(Records from a data source)
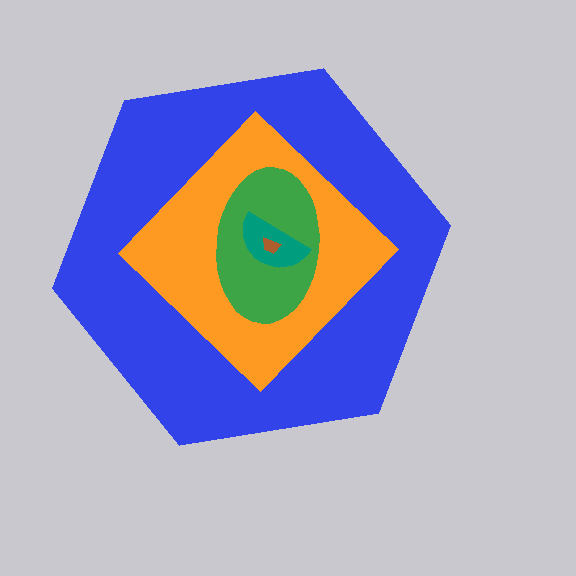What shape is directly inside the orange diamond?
The green ellipse.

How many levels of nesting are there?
5.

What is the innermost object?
The brown trapezoid.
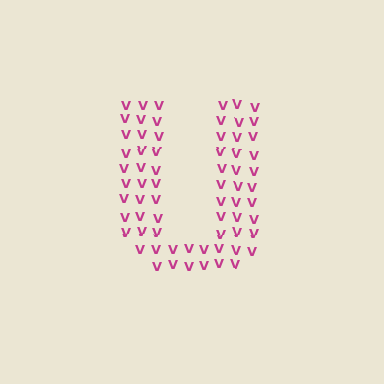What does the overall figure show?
The overall figure shows the letter U.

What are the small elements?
The small elements are letter V's.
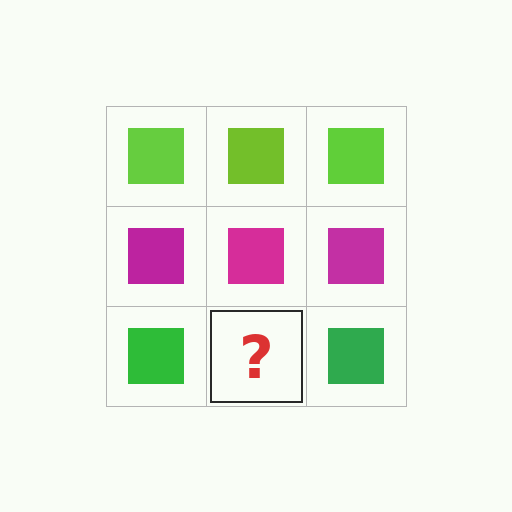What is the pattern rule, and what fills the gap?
The rule is that each row has a consistent color. The gap should be filled with a green square.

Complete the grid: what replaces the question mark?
The question mark should be replaced with a green square.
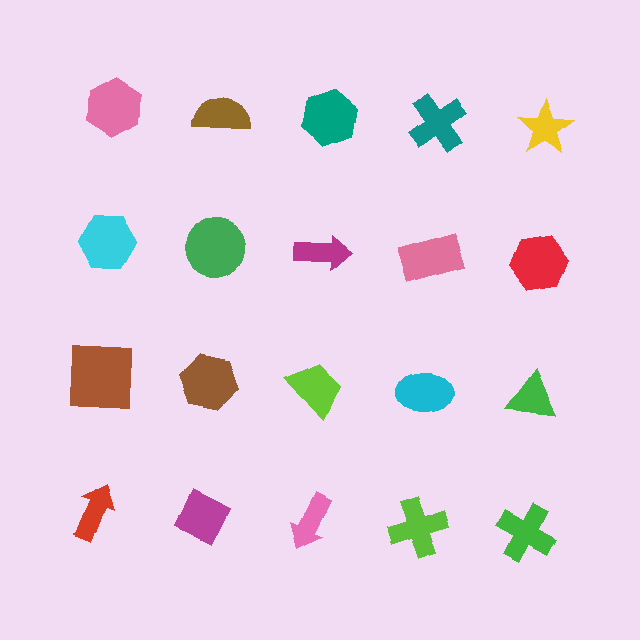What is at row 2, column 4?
A pink rectangle.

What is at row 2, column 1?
A cyan hexagon.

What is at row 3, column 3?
A lime trapezoid.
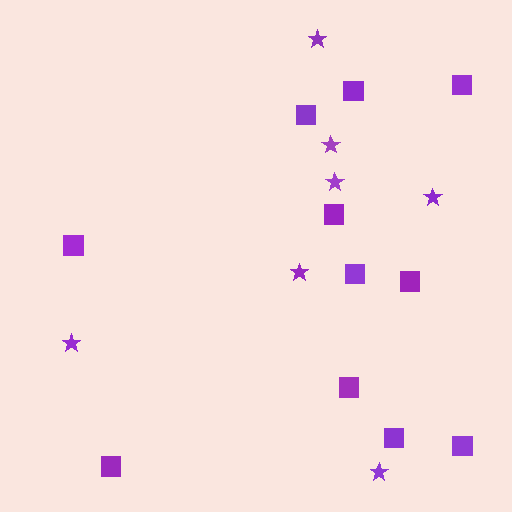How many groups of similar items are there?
There are 2 groups: one group of squares (11) and one group of stars (7).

## Exercise description
Output the line containing "What is at row 2, column 1?" along with every line after it to the end of the material, exactly as written, but without pictures.

## Exercise answer
What is at row 2, column 1?
A cyan hexagon.

What is at row 3, column 3?
A lime trapezoid.
How many groups of similar items are there?
There are 2 groups: one group of squares (11) and one group of stars (7).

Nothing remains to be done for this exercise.